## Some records
- - -
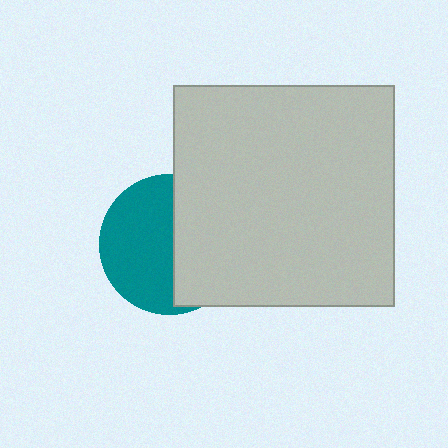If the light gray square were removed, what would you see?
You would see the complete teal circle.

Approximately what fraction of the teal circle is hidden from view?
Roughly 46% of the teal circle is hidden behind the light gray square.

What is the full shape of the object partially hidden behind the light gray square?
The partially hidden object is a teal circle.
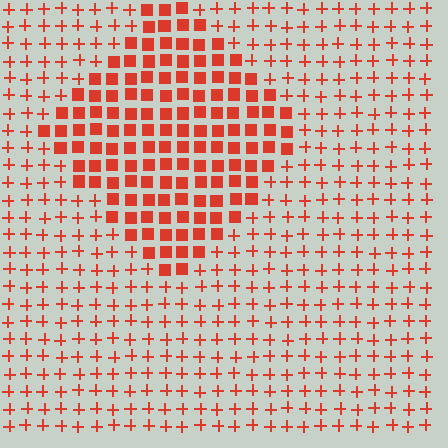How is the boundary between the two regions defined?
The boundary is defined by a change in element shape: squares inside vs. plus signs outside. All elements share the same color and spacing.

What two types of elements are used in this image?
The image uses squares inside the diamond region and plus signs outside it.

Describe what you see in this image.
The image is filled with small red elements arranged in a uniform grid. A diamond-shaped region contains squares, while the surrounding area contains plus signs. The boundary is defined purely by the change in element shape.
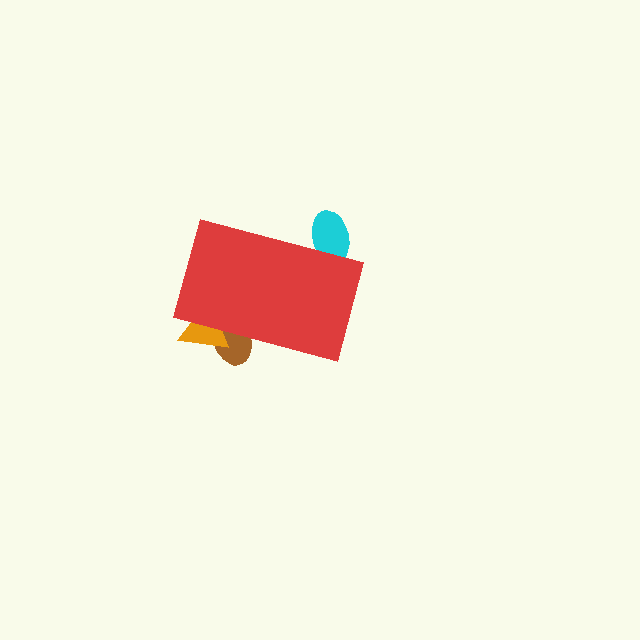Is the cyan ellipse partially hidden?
- - -
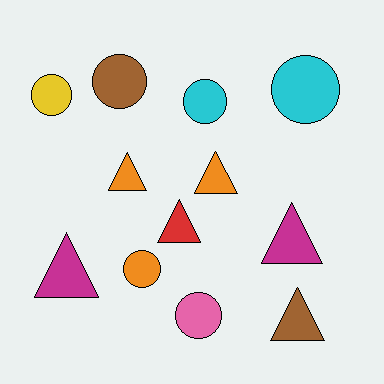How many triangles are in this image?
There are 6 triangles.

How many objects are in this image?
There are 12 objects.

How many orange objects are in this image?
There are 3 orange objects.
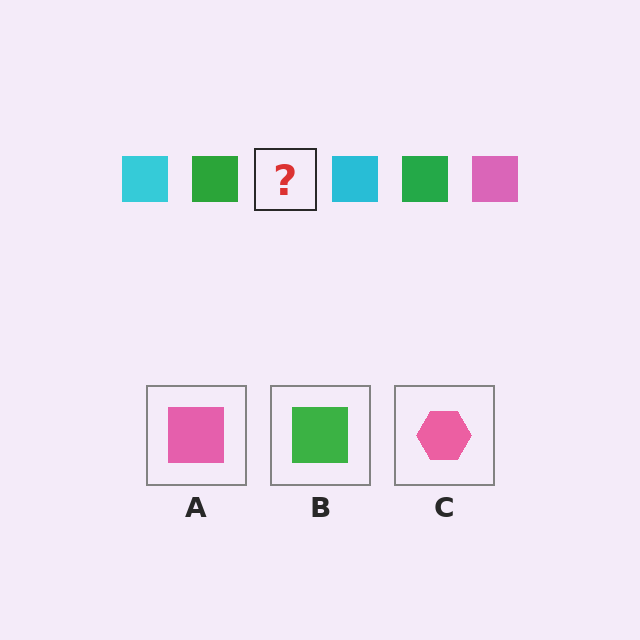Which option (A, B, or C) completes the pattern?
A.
- - -
## INSTRUCTIONS FOR THE TASK
Copy out exactly the material that runs from the line with "Describe what you see in this image." to the line with "Is the cyan ellipse partially hidden?", ends included, and leave the pictures behind.

## RESULT BELOW
Describe what you see in this image.
The image is filled with small red elements arranged in a uniform grid. A diamond-shaped region contains squares, while the surrounding area contains plus signs. The boundary is defined purely by the change in element shape.
Is the cyan ellipse partially hidden?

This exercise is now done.